## Prompt:
Write out every line of the listing below again, requests included, scaling each bounding-box coordinate in the answers by 2.55 and rounding to whole numbers, with halves rounded up. Leave the pictures out.

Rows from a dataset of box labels
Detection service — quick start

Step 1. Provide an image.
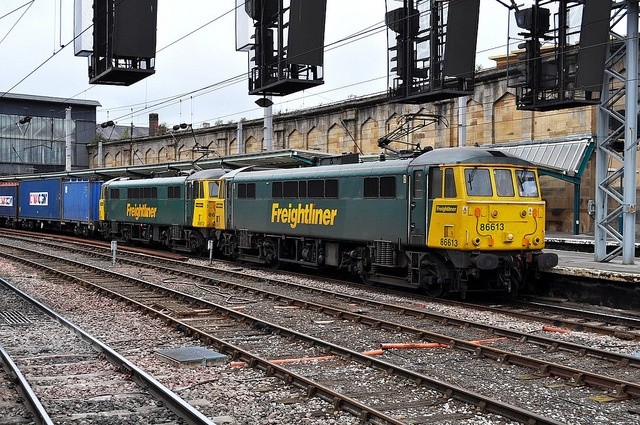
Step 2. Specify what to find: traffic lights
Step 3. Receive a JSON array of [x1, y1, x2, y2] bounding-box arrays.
[[517, 39, 542, 86], [514, 6, 550, 34], [384, 8, 419, 34], [243, 0, 282, 20], [389, 39, 414, 76], [248, 27, 273, 64]]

## The completed task:
Detection service — quick start

Step 1. Provide an image.
Step 2. Specify what to find: traffic lights
Step 3. Receive a JSON array of [x1, y1, x2, y2] bounding-box arrays.
[[1318, 99, 1382, 219], [1311, 15, 1403, 87], [979, 20, 1068, 87], [620, 0, 719, 51], [992, 99, 1056, 194], [632, 69, 696, 163]]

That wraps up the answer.